[Recorded data]
>> start
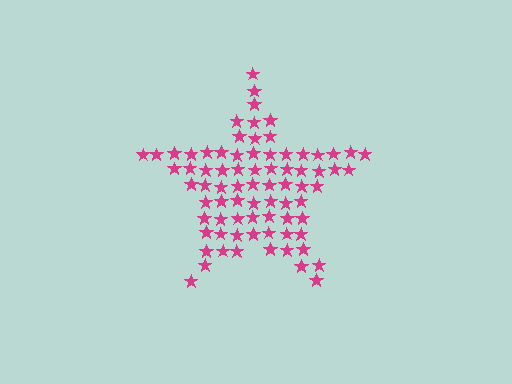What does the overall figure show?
The overall figure shows a star.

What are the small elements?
The small elements are stars.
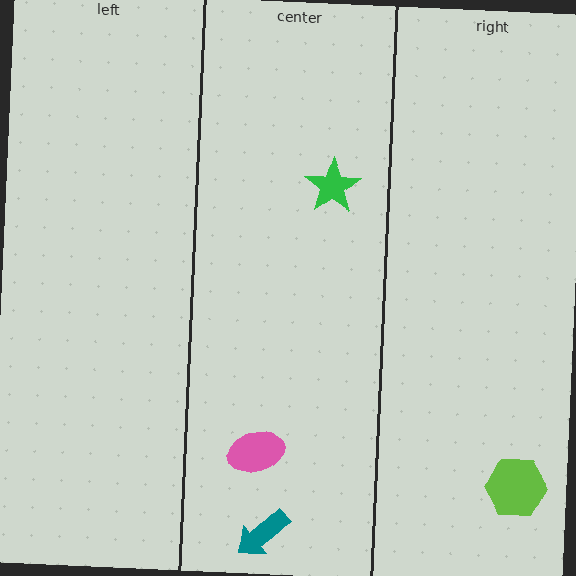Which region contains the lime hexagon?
The right region.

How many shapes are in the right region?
1.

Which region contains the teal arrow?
The center region.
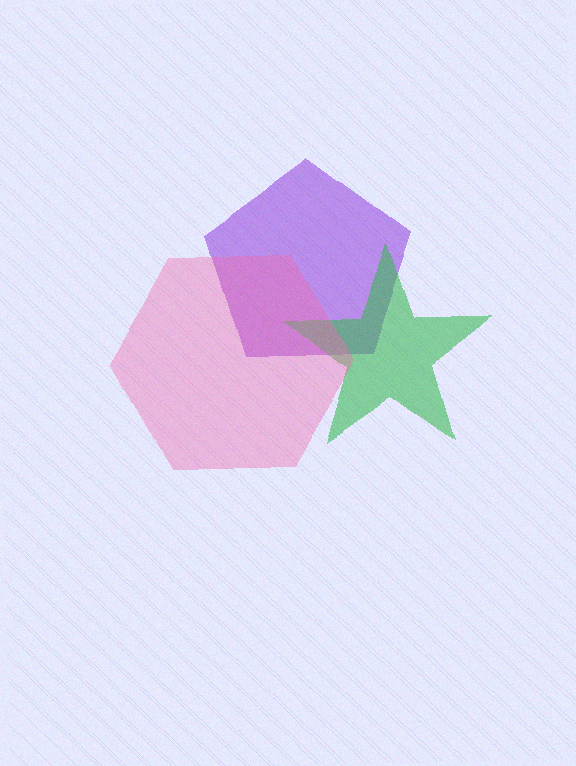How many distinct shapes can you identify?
There are 3 distinct shapes: a purple pentagon, a green star, a pink hexagon.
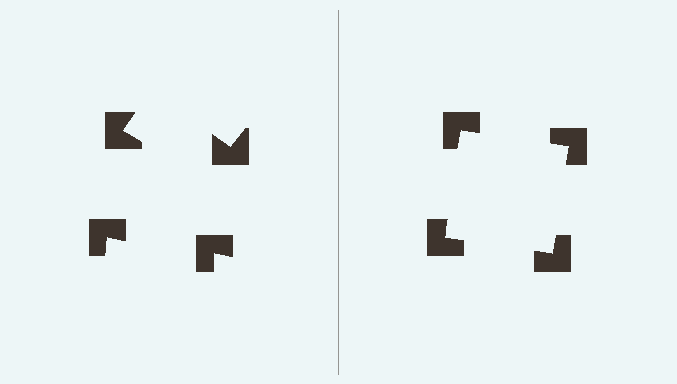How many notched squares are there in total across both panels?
8 — 4 on each side.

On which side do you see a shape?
An illusory square appears on the right side. On the left side the wedge cuts are rotated, so no coherent shape forms.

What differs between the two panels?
The notched squares are positioned identically on both sides; only the wedge orientations differ. On the right they align to a square; on the left they are misaligned.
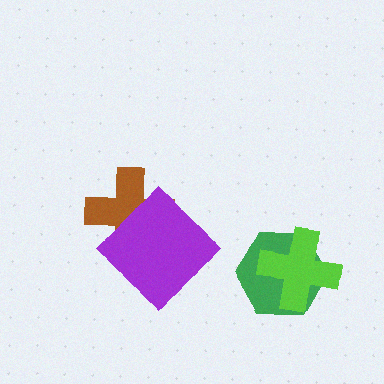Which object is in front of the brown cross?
The purple diamond is in front of the brown cross.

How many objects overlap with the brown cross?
1 object overlaps with the brown cross.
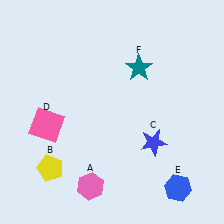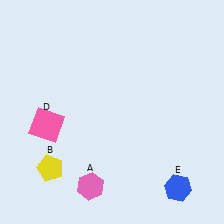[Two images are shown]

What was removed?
The teal star (F), the blue star (C) were removed in Image 2.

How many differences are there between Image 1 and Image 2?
There are 2 differences between the two images.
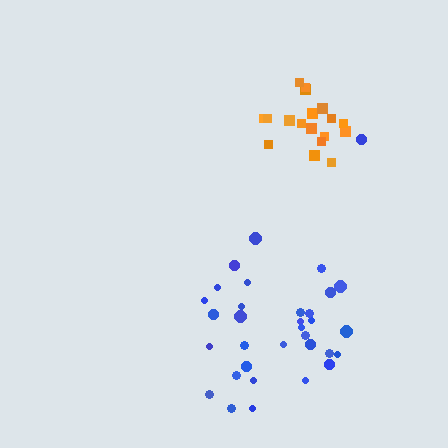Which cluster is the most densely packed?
Orange.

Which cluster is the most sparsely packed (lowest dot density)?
Blue.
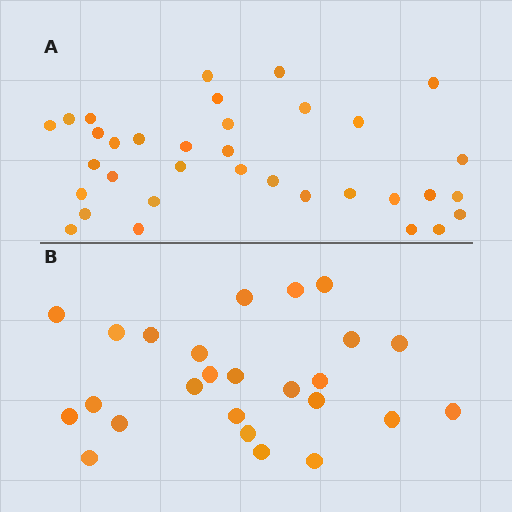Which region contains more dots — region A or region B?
Region A (the top region) has more dots.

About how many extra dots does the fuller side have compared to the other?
Region A has roughly 8 or so more dots than region B.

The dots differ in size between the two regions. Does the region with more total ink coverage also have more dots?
No. Region B has more total ink coverage because its dots are larger, but region A actually contains more individual dots. Total area can be misleading — the number of items is what matters here.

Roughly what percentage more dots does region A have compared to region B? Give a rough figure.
About 35% more.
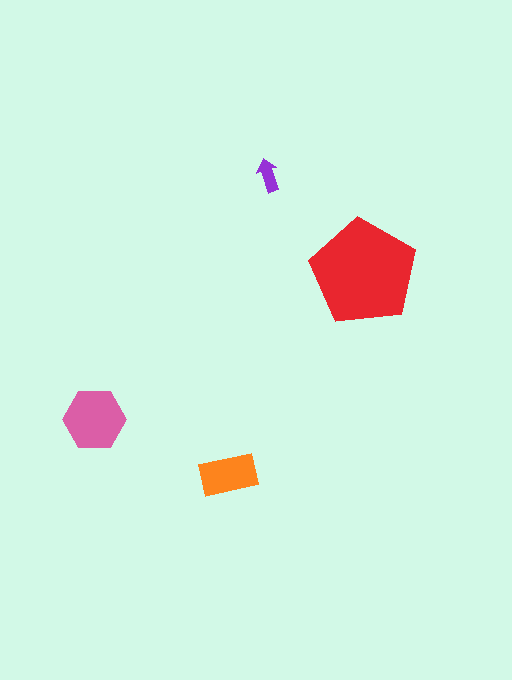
>> end
[WRITTEN INSTRUCTION] Quote the preceding listing precisely and completely, omitting its images.

[OUTPUT BELOW]
What does the overall figure show?
The overall figure shows a star.

What are the small elements?
The small elements are stars.
Which region contains the lime hexagon?
The right region.

How many shapes are in the right region?
1.

Which region contains the teal arrow?
The center region.
How many distinct shapes can you identify?
There are 3 distinct shapes: a purple pentagon, a green star, a pink hexagon.
How many notched squares are there in total across both panels?
8 — 4 on each side.

On which side do you see a shape?
An illusory square appears on the right side. On the left side the wedge cuts are rotated, so no coherent shape forms.

What differs between the two panels?
The notched squares are positioned identically on both sides; only the wedge orientations differ. On the right they align to a square; on the left they are misaligned.
Which object is in front of the brown cross?
The purple diamond is in front of the brown cross.

How many objects overlap with the brown cross?
1 object overlaps with the brown cross.
[Two images are shown]

What was removed?
The teal star (F), the blue star (C) were removed in Image 2.

How many differences are there between Image 1 and Image 2?
There are 2 differences between the two images.
Which cluster is the most densely packed?
Orange.

Which cluster is the most sparsely packed (lowest dot density)?
Blue.
Which region contains more dots — region A or region B?
Region A (the top region) has more dots.

About how many extra dots does the fuller side have compared to the other?
Region A has roughly 8 or so more dots than region B.

The dots differ in size between the two regions. Does the region with more total ink coverage also have more dots?
No. Region B has more total ink coverage because its dots are larger, but region A actually contains more individual dots. Total area can be misleading — the number of items is what matters here.

Roughly what percentage more dots does region A have compared to region B? Give a rough figure.
About 35% more.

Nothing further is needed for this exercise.